Stated task: Quote the listing below in its entirety, omitting every image.

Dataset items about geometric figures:

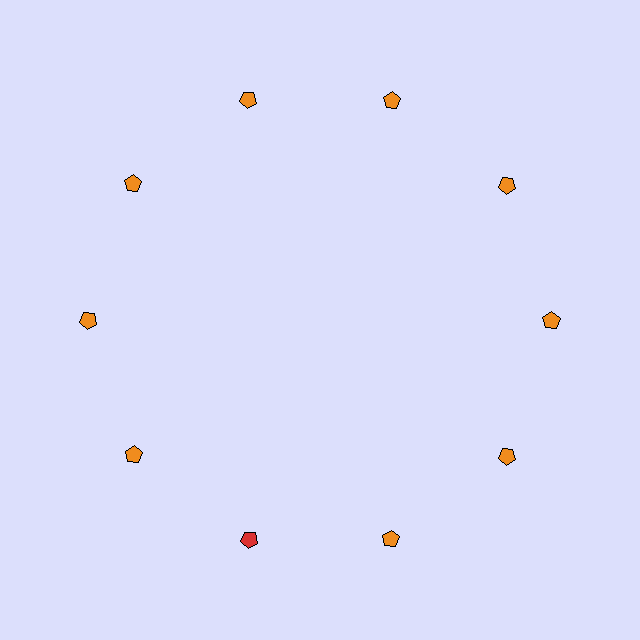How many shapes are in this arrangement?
There are 10 shapes arranged in a ring pattern.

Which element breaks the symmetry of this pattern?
The red pentagon at roughly the 7 o'clock position breaks the symmetry. All other shapes are orange pentagons.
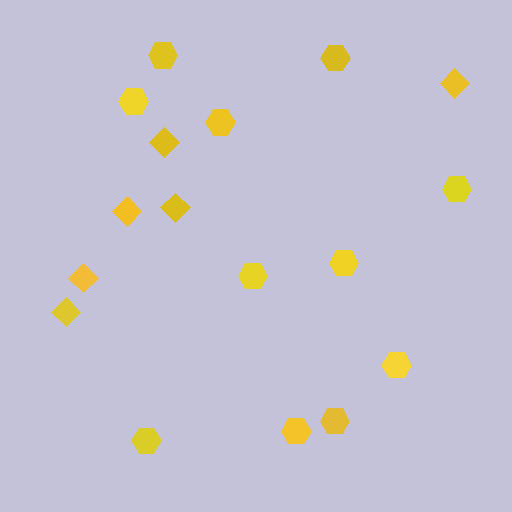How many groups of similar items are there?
There are 2 groups: one group of diamonds (6) and one group of hexagons (11).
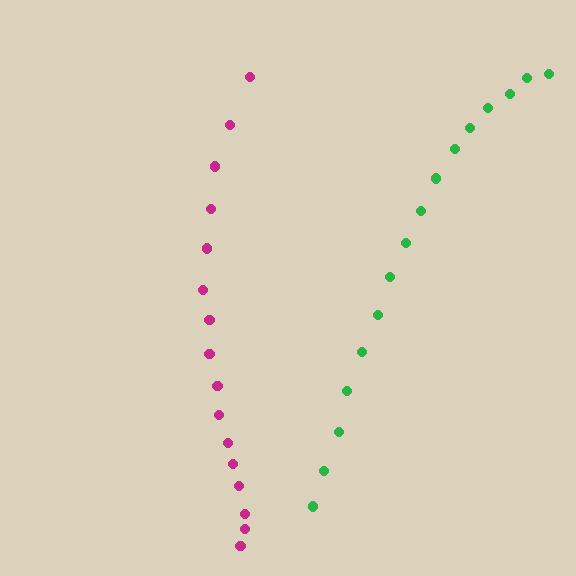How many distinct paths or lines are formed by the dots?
There are 2 distinct paths.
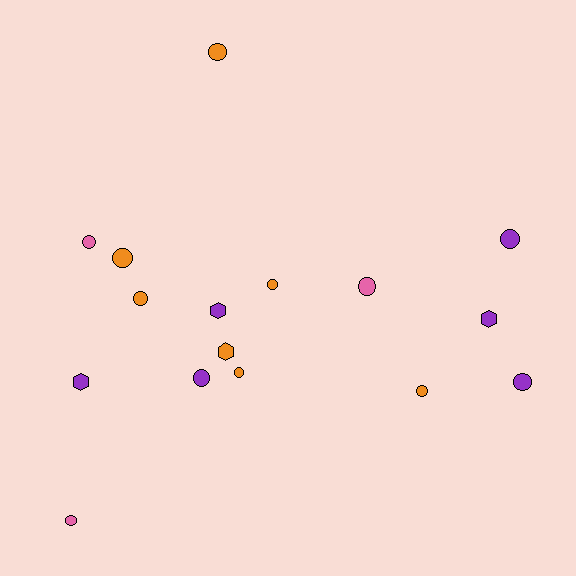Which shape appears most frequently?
Circle, with 12 objects.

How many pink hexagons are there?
There are no pink hexagons.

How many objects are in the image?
There are 16 objects.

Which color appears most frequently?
Orange, with 7 objects.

Response:
How many shapes are in this arrangement?
There are 10 shapes arranged in a ring pattern.

Which element breaks the symmetry of this pattern?
The red pentagon at roughly the 7 o'clock position breaks the symmetry. All other shapes are orange pentagons.
How many groups of similar items are there?
There are 2 groups: one group of diamonds (6) and one group of hexagons (11).
How many distinct paths or lines are formed by the dots?
There are 2 distinct paths.
Which shape appears most frequently?
Circle, with 12 objects.

How many pink hexagons are there?
There are no pink hexagons.

How many objects are in the image?
There are 16 objects.

Which color appears most frequently?
Orange, with 7 objects.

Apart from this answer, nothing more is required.